Available data:
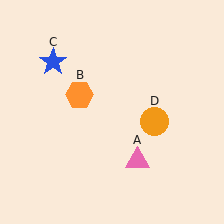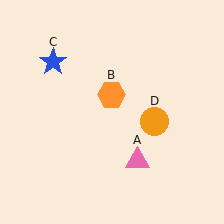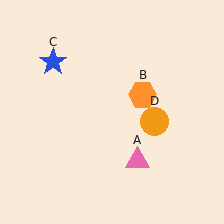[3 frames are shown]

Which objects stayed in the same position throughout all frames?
Pink triangle (object A) and blue star (object C) and orange circle (object D) remained stationary.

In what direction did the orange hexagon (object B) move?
The orange hexagon (object B) moved right.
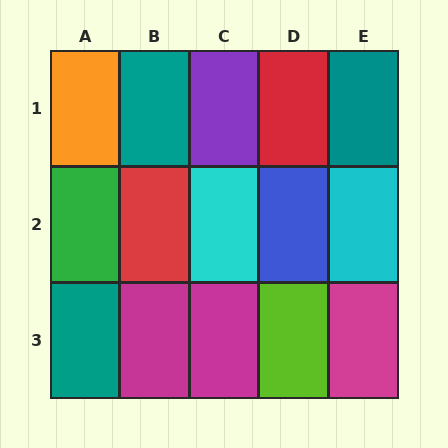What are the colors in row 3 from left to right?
Teal, magenta, magenta, lime, magenta.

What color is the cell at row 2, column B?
Red.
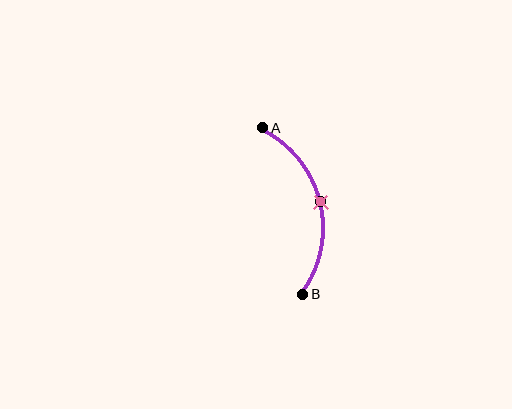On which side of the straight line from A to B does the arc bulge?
The arc bulges to the right of the straight line connecting A and B.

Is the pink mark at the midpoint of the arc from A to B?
Yes. The pink mark lies on the arc at equal arc-length from both A and B — it is the arc midpoint.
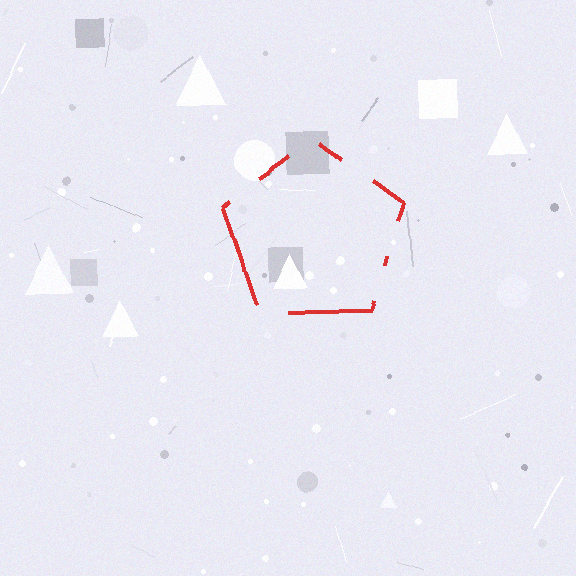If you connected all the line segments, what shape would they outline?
They would outline a pentagon.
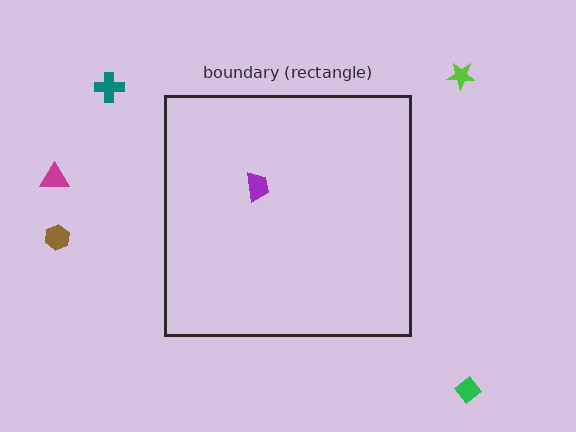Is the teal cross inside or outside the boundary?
Outside.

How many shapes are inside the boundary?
1 inside, 5 outside.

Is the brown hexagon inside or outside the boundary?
Outside.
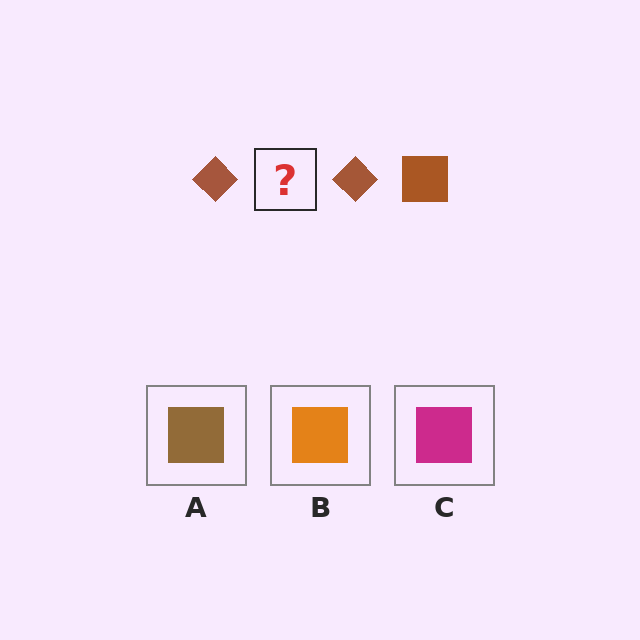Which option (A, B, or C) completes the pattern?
A.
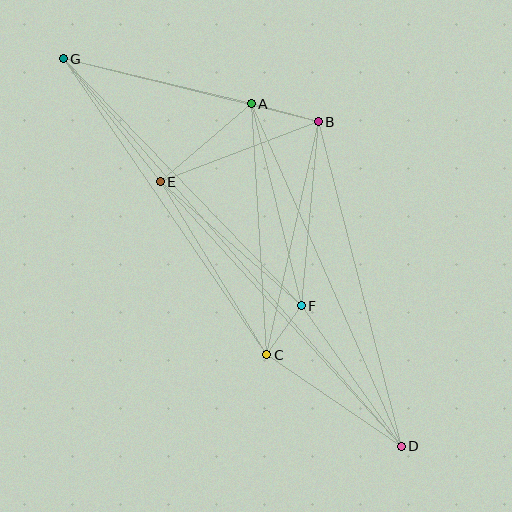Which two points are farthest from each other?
Points D and G are farthest from each other.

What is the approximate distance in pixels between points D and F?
The distance between D and F is approximately 172 pixels.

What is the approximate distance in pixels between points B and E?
The distance between B and E is approximately 169 pixels.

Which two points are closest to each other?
Points C and F are closest to each other.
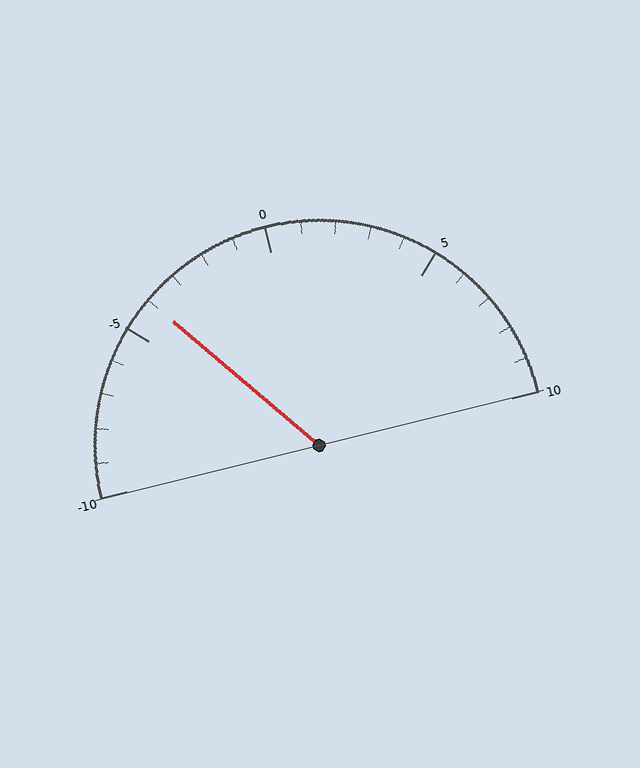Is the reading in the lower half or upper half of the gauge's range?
The reading is in the lower half of the range (-10 to 10).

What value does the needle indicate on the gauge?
The needle indicates approximately -4.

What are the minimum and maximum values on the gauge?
The gauge ranges from -10 to 10.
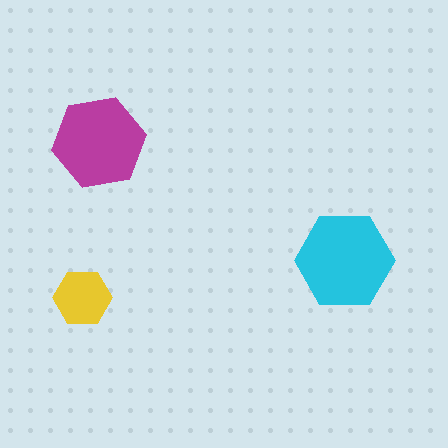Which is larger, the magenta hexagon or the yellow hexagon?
The magenta one.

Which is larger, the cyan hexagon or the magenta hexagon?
The cyan one.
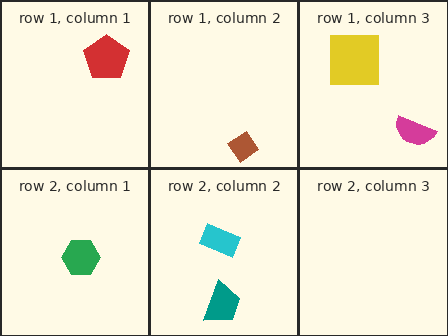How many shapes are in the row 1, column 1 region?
1.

Goal: Each line of the data should be quoted exactly, with pictures left out.

Answer for the task:
[3 frames are shown]

Which objects stayed in the same position throughout all frames?
Pink triangle (object A) and blue star (object C) and orange circle (object D) remained stationary.

In what direction did the orange hexagon (object B) move?
The orange hexagon (object B) moved right.
What are the colors in row 3 from left to right?
Teal, magenta, magenta, lime, magenta.

What color is the cell at row 2, column B?
Red.
On which side of the straight line from A to B does the arc bulge?
The arc bulges to the right of the straight line connecting A and B.

Is the pink mark at the midpoint of the arc from A to B?
Yes. The pink mark lies on the arc at equal arc-length from both A and B — it is the arc midpoint.
If you connected all the line segments, what shape would they outline?
They would outline a pentagon.
Is the teal cross inside or outside the boundary?
Outside.

How many shapes are inside the boundary?
1 inside, 5 outside.

Is the brown hexagon inside or outside the boundary?
Outside.
Which option (A, B, or C) completes the pattern?
A.
Which two points are farthest from each other?
Points D and G are farthest from each other.

What is the approximate distance in pixels between points D and F?
The distance between D and F is approximately 172 pixels.

What is the approximate distance in pixels between points B and E?
The distance between B and E is approximately 169 pixels.

Which two points are closest to each other?
Points C and F are closest to each other.
Is the reading in the lower half or upper half of the gauge's range?
The reading is in the lower half of the range (-10 to 10).

What value does the needle indicate on the gauge?
The needle indicates approximately -4.

What are the minimum and maximum values on the gauge?
The gauge ranges from -10 to 10.
Which is larger, the magenta hexagon or the yellow hexagon?
The magenta one.

Which is larger, the cyan hexagon or the magenta hexagon?
The cyan one.
How many shapes are in the row 1, column 1 region?
1.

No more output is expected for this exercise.